[Task to complete] Skip every line before the one containing "What value does", then copy that line and the rest of the entries below exactly, through the last line.
━━━━━ Provided material
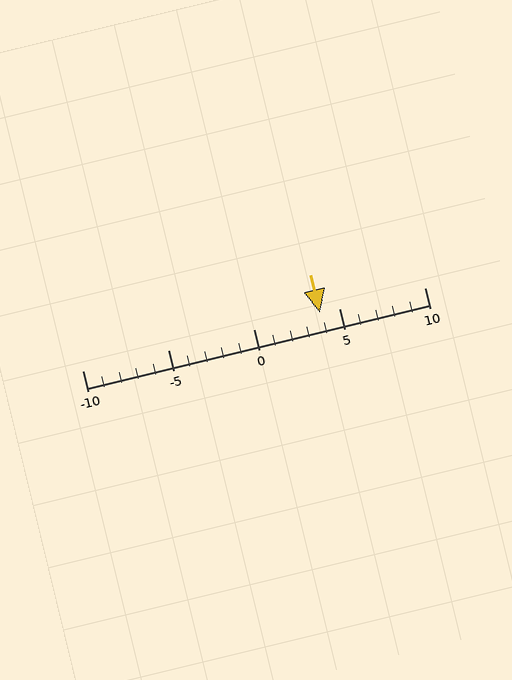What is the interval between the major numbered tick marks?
The major tick marks are spaced 5 units apart.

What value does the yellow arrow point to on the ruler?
The yellow arrow points to approximately 4.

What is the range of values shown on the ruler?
━━━━━━━━━━
[Result of the task]
What value does the yellow arrow point to on the ruler?
The yellow arrow points to approximately 4.

What is the range of values shown on the ruler?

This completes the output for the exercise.